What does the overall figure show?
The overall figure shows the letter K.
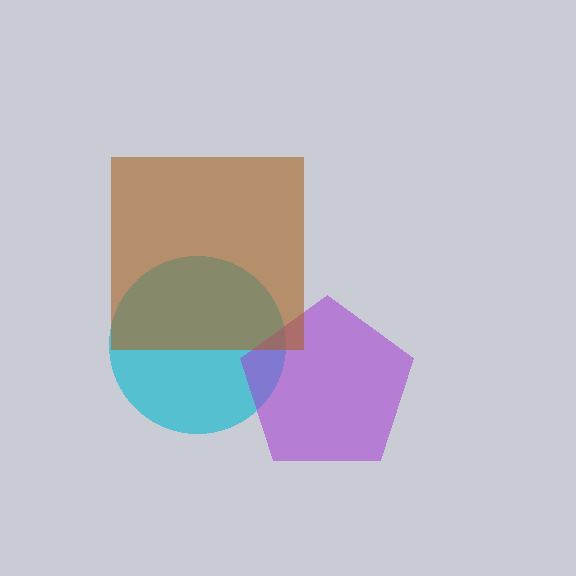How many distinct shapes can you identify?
There are 3 distinct shapes: a cyan circle, a purple pentagon, a brown square.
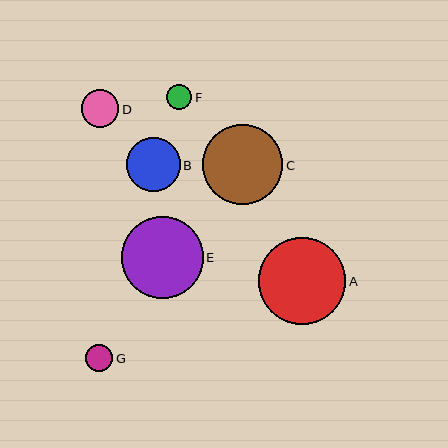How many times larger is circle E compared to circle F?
Circle E is approximately 3.2 times the size of circle F.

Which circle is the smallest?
Circle F is the smallest with a size of approximately 25 pixels.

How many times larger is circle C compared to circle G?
Circle C is approximately 2.9 times the size of circle G.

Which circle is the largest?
Circle A is the largest with a size of approximately 87 pixels.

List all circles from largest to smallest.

★ ★ ★

> PROBLEM DETAILS:
Reproduce every line exactly and omit all pictures.

> THE RESPONSE:
What does the overall figure show?
The overall figure shows the letter K.
How many distinct shapes can you identify?
There are 3 distinct shapes: a cyan circle, a purple pentagon, a brown square.
How many times larger is circle E compared to circle F?
Circle E is approximately 3.2 times the size of circle F.

Which circle is the smallest?
Circle F is the smallest with a size of approximately 25 pixels.

How many times larger is circle C compared to circle G?
Circle C is approximately 2.9 times the size of circle G.

Which circle is the largest?
Circle A is the largest with a size of approximately 87 pixels.

List all circles from largest to smallest.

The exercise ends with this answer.